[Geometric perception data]
****************
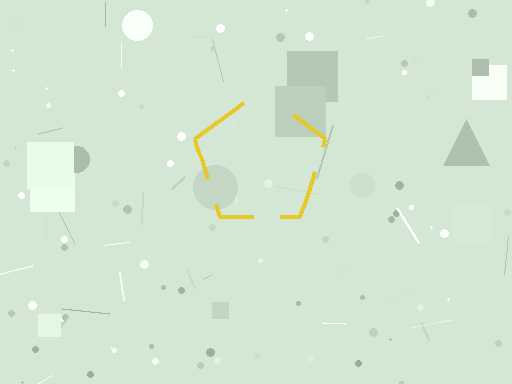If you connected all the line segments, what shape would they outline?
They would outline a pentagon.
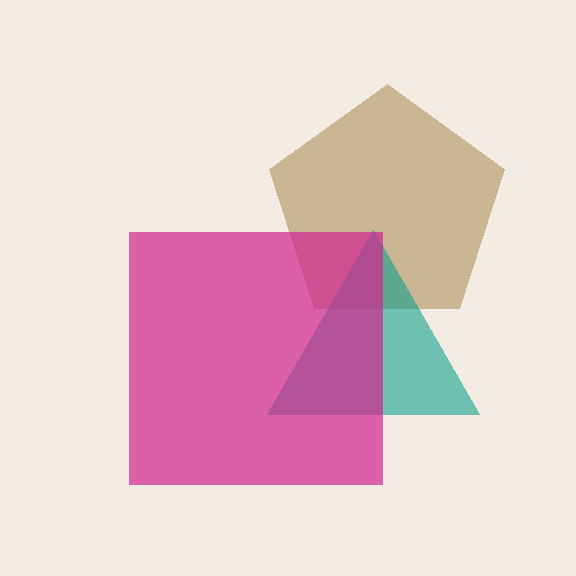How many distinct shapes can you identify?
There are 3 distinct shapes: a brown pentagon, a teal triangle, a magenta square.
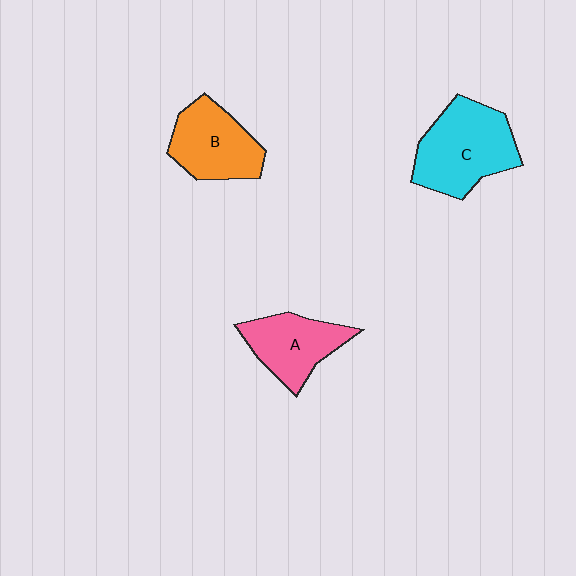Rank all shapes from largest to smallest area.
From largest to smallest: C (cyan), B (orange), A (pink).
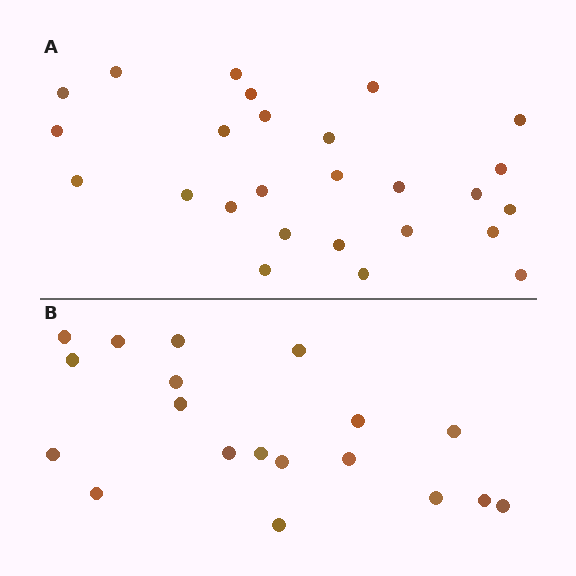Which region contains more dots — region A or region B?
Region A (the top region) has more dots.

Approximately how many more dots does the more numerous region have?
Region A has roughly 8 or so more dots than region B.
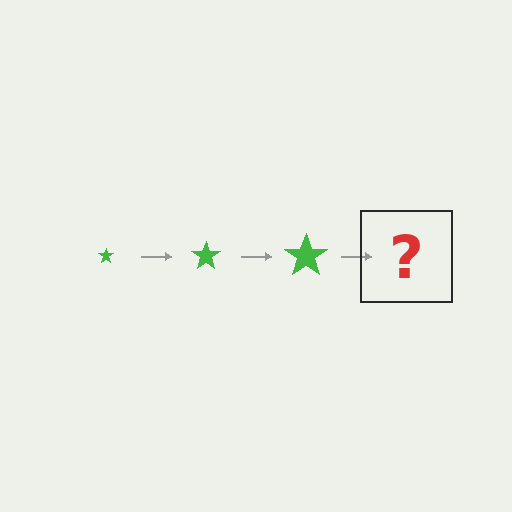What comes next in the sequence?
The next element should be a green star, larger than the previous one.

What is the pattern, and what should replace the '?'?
****************
**WHAT IS BEING ASKED:**
Quote verbatim every line starting at the line that contains "Approximately how many" and ending with the last line of the records; omit all pictures.

**FINAL ANSWER:**
Approximately how many more dots does the more numerous region have?
Region A has roughly 8 or so more dots than region B.
What comes next in the sequence?
The next element should be a green star, larger than the previous one.

What is the pattern, and what should replace the '?'?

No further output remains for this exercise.